== PROBLEM TO WORK ON ==
Output the line containing "Which outlined region" and all subsequent lines of the listing below, copied exactly, with no other lines.

— Begin INPUT RECORDS —

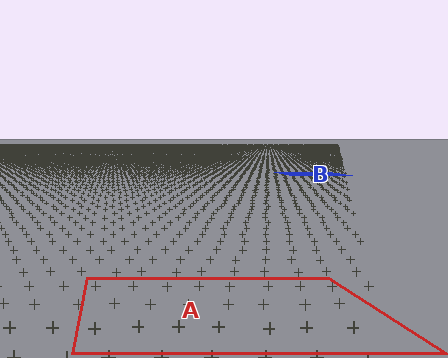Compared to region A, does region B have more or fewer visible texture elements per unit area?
Region B has more texture elements per unit area — they are packed more densely because it is farther away.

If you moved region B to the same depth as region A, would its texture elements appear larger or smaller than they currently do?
They would appear larger. At a closer depth, the same texture elements are projected at a bigger on-screen size.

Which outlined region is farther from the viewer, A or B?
Region B is farther from the viewer — the texture elements inside it appear smaller and more densely packed.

— End INPUT RECORDS —

== THE SOLUTION ==
Which outlined region is farther from the viewer, A or B?
Region B is farther from the viewer — the texture elements inside it appear smaller and more densely packed.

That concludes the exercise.